:: Entries supplied ::

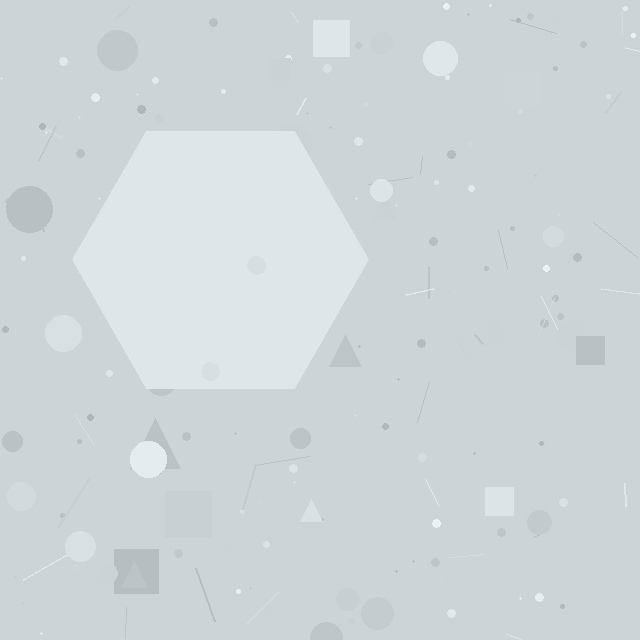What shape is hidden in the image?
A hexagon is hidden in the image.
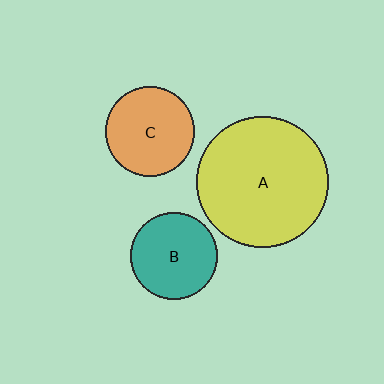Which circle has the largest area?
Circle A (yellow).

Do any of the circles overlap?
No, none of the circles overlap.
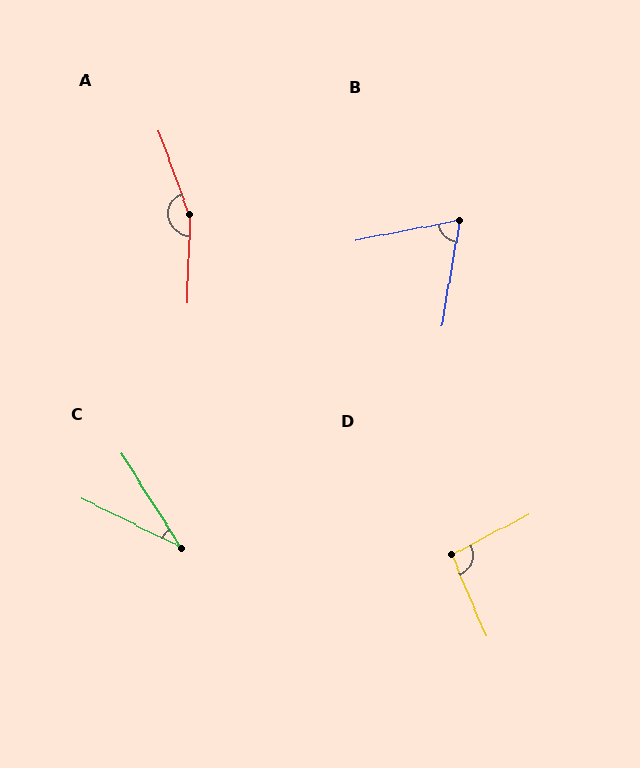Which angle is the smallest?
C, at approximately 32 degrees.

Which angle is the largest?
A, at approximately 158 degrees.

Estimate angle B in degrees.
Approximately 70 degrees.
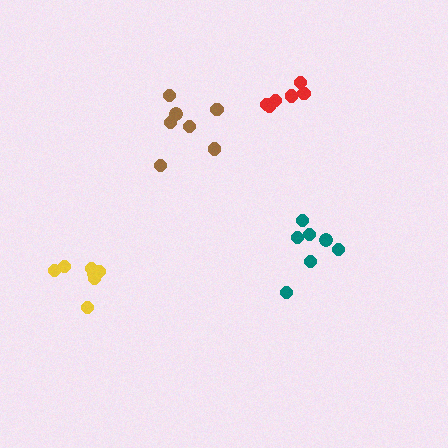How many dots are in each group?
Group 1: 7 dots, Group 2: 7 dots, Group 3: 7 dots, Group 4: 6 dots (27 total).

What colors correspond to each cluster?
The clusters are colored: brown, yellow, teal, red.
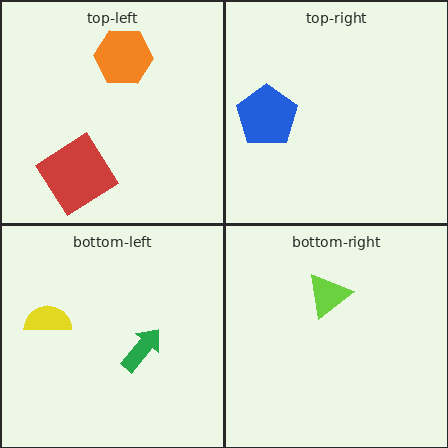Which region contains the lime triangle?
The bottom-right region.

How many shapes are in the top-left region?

:::

__Task to carry out__. Your task is to output exactly the lines from the line containing "What colors correspond to each cluster?" through the last line, inclusive, leaving every picture out.

__Task answer__.
What colors correspond to each cluster?
The clusters are colored: brown, yellow, teal, red.
Which region contains the lime triangle?
The bottom-right region.

How many shapes are in the top-left region?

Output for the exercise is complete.